→ WORK TO DO
Where the line holding "How many objects are in the image?" appears, start copying, and continue exactly through the last line of the listing, skipping pictures.

→ MATERIAL TO PROCESS
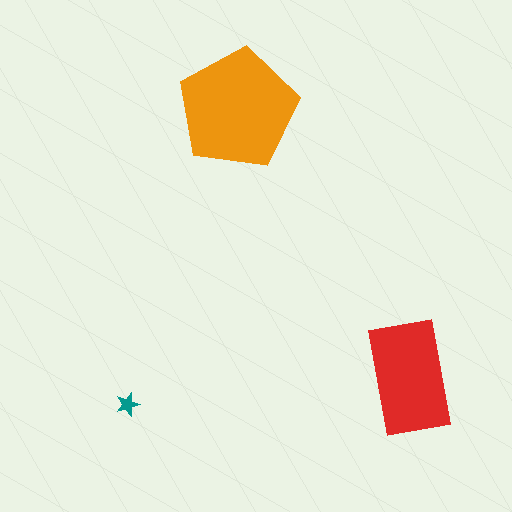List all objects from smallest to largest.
The teal star, the red rectangle, the orange pentagon.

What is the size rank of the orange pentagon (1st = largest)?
1st.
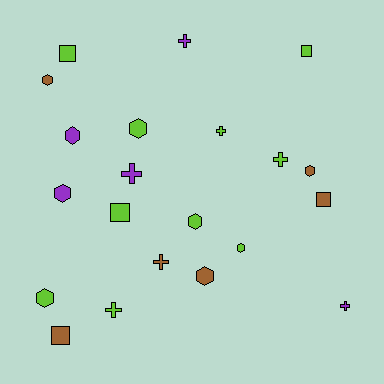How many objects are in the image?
There are 21 objects.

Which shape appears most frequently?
Hexagon, with 9 objects.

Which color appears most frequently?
Lime, with 10 objects.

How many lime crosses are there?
There are 3 lime crosses.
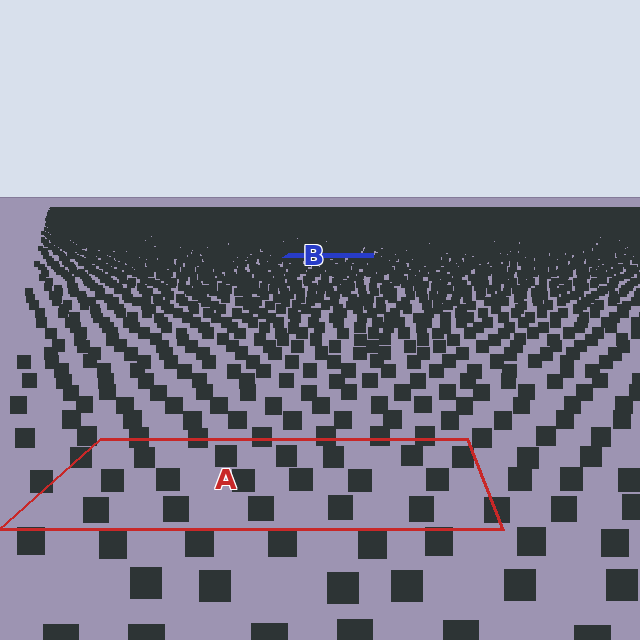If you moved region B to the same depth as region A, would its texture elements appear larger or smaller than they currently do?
They would appear larger. At a closer depth, the same texture elements are projected at a bigger on-screen size.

→ SOLVED PROBLEM
How many objects are in the image?
There are 21 objects.

Which shape appears most frequently?
Hexagon, with 9 objects.

Which color appears most frequently?
Lime, with 10 objects.

How many lime crosses are there?
There are 3 lime crosses.
If you moved region B to the same depth as region A, would its texture elements appear larger or smaller than they currently do?
They would appear larger. At a closer depth, the same texture elements are projected at a bigger on-screen size.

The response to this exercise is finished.